**Brief:**
Transcribe all of the material exactly, except for its pictures.

**Input records:**
============================================================

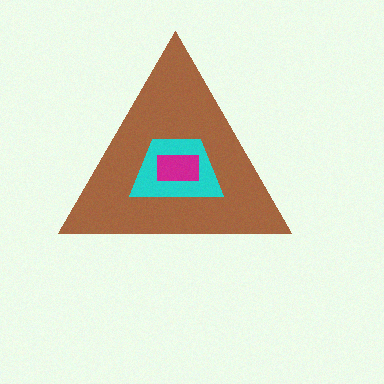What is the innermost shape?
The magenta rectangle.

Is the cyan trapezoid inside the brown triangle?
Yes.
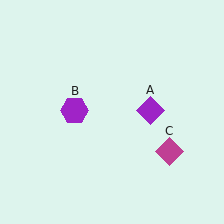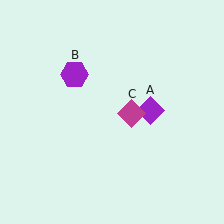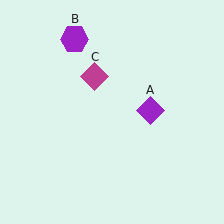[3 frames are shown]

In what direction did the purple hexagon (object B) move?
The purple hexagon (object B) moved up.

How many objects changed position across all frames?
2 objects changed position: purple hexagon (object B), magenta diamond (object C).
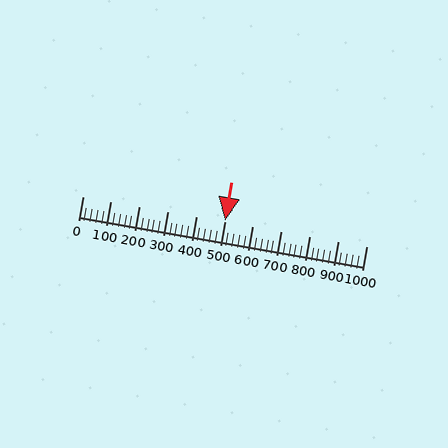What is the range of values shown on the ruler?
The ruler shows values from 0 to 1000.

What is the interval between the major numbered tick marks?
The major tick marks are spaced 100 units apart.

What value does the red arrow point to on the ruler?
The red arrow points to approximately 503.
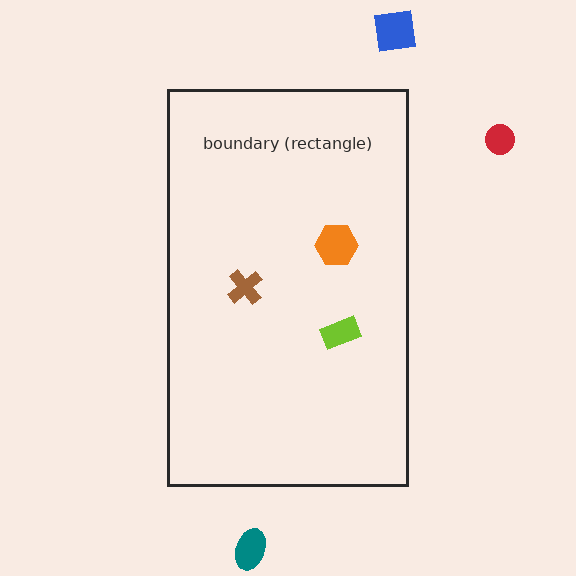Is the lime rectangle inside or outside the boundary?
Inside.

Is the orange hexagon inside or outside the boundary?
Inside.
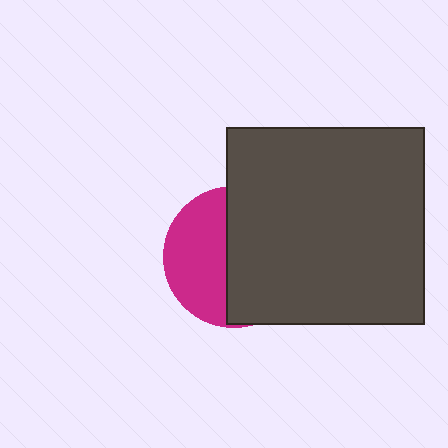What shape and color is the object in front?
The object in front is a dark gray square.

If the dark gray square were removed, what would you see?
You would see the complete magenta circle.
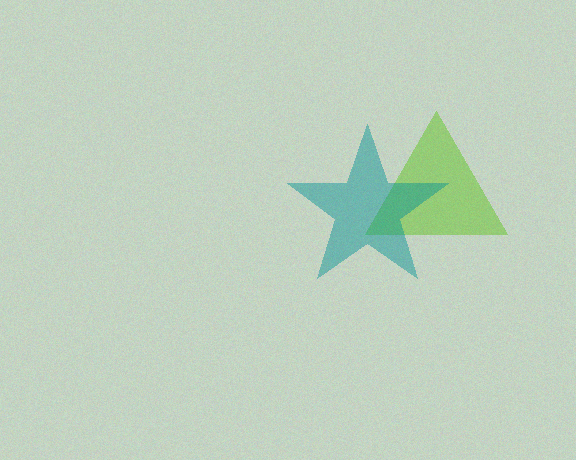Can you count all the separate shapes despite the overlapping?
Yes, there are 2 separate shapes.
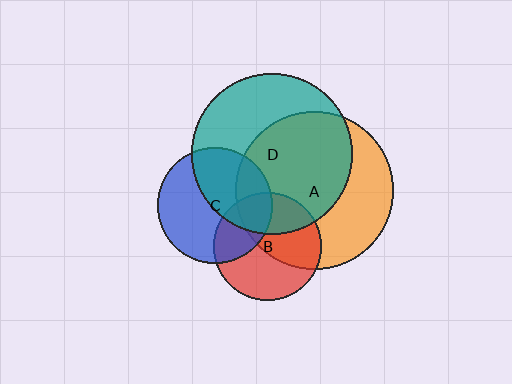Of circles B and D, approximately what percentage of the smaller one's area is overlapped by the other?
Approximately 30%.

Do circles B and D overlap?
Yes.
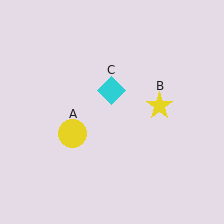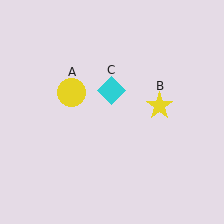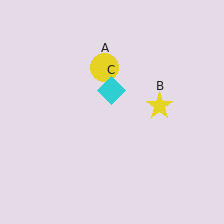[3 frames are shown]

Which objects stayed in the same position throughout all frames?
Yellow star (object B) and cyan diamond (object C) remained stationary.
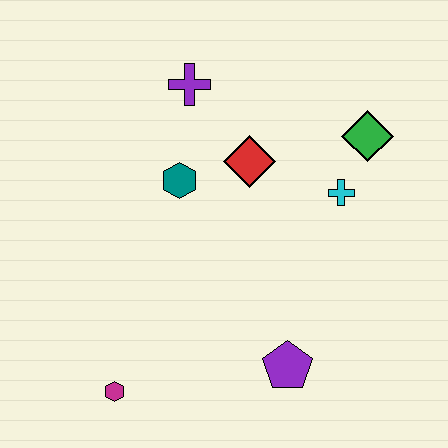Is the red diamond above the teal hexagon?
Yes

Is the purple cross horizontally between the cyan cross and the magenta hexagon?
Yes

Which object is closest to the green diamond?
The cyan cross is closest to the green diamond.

============================================================

**Correct result:**
What is the innermost shape?
The magenta rectangle.

Is the cyan trapezoid inside the brown triangle?
Yes.
[3 frames are shown]

In what direction did the purple hexagon (object B) move?
The purple hexagon (object B) moved up.

How many objects changed position across all frames?
2 objects changed position: purple hexagon (object B), magenta diamond (object C).
What is the range of values shown on the ruler?
The ruler shows values from 0 to 1000.

What is the interval between the major numbered tick marks?
The major tick marks are spaced 100 units apart.

What value does the red arrow point to on the ruler?
The red arrow points to approximately 503.
Is the lime rectangle inside or outside the boundary?
Inside.

Is the orange hexagon inside or outside the boundary?
Inside.
What shape and color is the object in front?
The object in front is a dark gray square.

If the dark gray square were removed, what would you see?
You would see the complete magenta circle.
Can you count all the separate shapes despite the overlapping?
Yes, there are 2 separate shapes.
Of circles B and D, approximately what percentage of the smaller one's area is overlapped by the other?
Approximately 30%.

Do circles B and D overlap?
Yes.
[3 frames are shown]

Which objects stayed in the same position throughout all frames?
Yellow star (object B) and cyan diamond (object C) remained stationary.
Is the red diamond above the teal hexagon?
Yes

Is the purple cross horizontally between the cyan cross and the magenta hexagon?
Yes

Which object is closest to the green diamond?
The cyan cross is closest to the green diamond.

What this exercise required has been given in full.